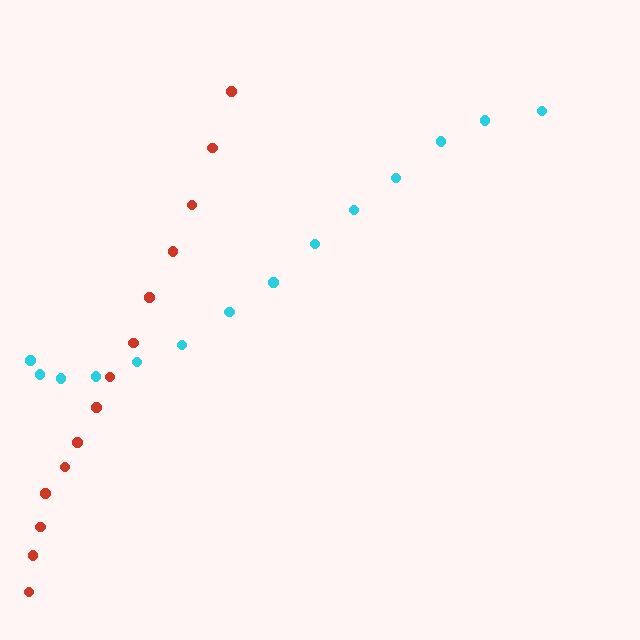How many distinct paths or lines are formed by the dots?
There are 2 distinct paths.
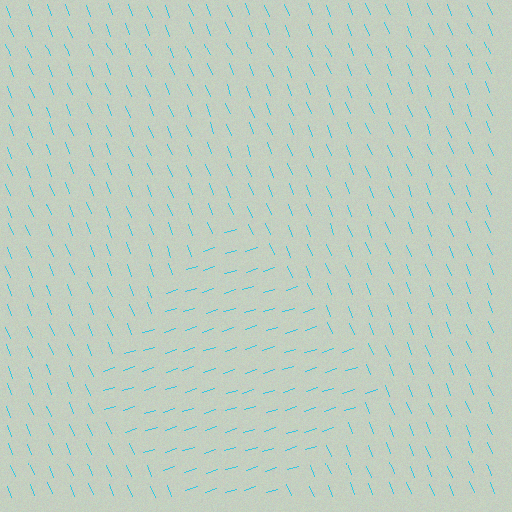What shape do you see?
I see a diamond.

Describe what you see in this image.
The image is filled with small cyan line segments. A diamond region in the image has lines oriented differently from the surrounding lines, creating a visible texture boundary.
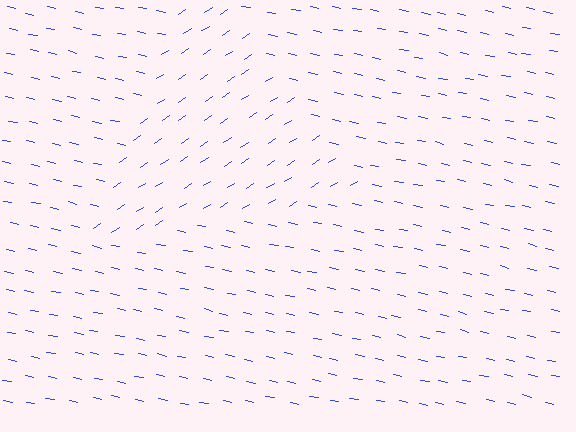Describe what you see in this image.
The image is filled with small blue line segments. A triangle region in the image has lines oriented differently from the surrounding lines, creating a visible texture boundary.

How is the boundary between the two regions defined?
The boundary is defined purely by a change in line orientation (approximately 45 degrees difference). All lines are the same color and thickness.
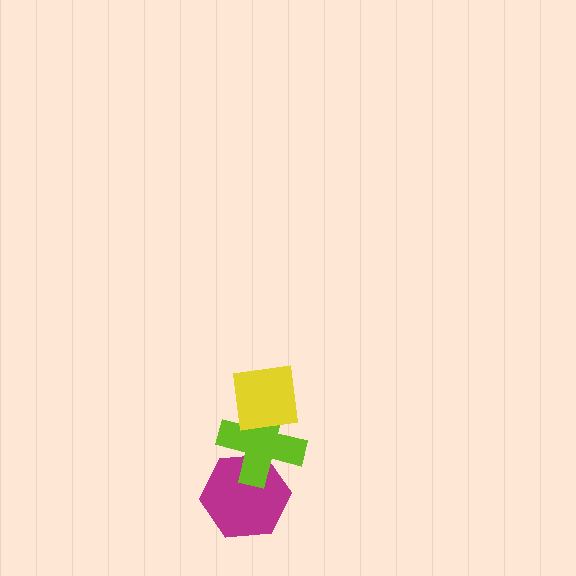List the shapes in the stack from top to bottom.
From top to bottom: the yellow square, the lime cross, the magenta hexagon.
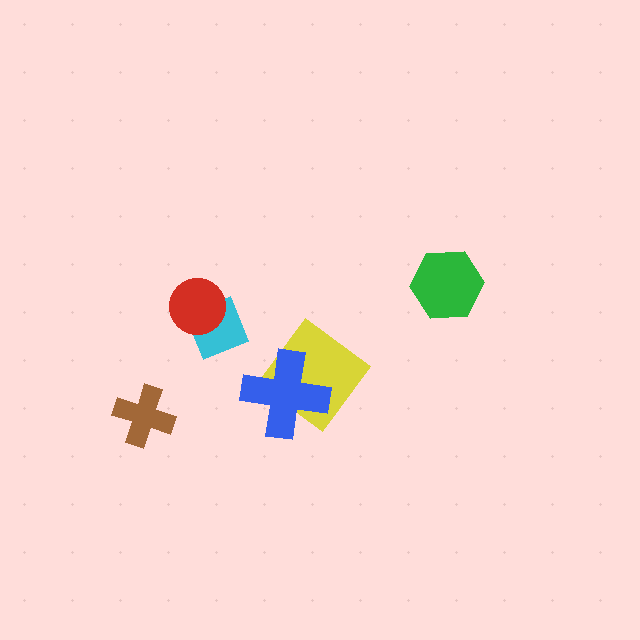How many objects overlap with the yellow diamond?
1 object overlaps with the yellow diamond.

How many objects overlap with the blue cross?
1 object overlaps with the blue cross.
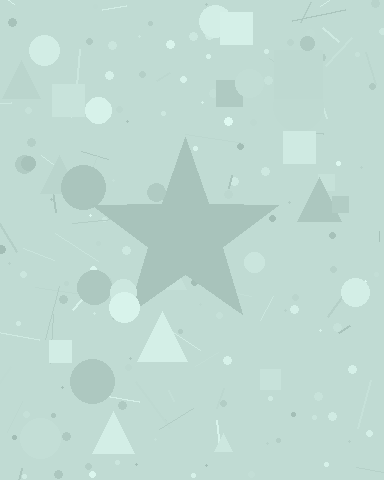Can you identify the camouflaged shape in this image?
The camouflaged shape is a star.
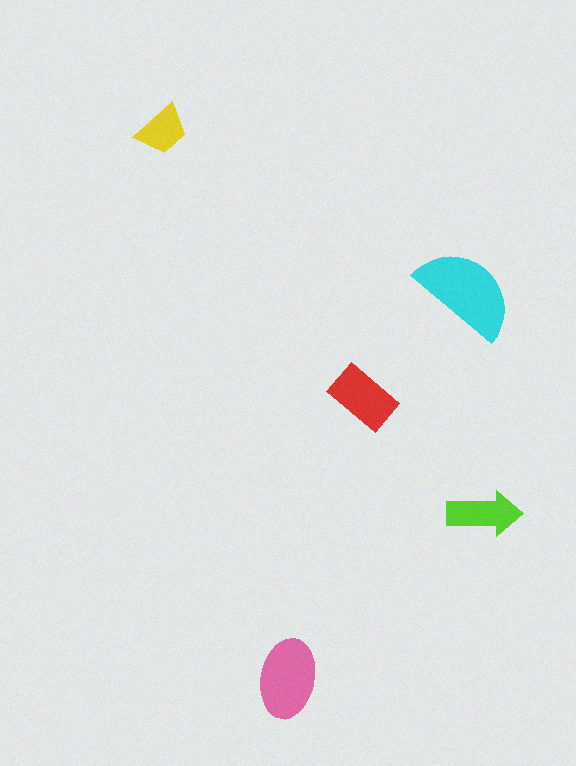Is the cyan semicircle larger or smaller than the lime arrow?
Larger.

Set task
Omit pictures; set down the rest of the material word for word.

Task solution
How many distinct paths or lines are formed by the dots?
There are 2 distinct paths.
What shape do you see?
I see a diamond.

Describe what you see in this image.
The image is filled with small cyan line segments. A diamond region in the image has lines oriented differently from the surrounding lines, creating a visible texture boundary.
Describe what you see in this image.
The image is filled with small blue line segments. A triangle region in the image has lines oriented differently from the surrounding lines, creating a visible texture boundary.

How is the boundary between the two regions defined?
The boundary is defined purely by a change in line orientation (approximately 45 degrees difference). All lines are the same color and thickness.
List the shapes in the stack from top to bottom.
From top to bottom: the yellow square, the lime cross, the magenta hexagon.
How many objects overlap with the yellow diamond?
1 object overlaps with the yellow diamond.

How many objects overlap with the blue cross?
1 object overlaps with the blue cross.
Can you identify the camouflaged shape in this image?
The camouflaged shape is a star.
Is the cyan semicircle larger or smaller than the lime arrow?
Larger.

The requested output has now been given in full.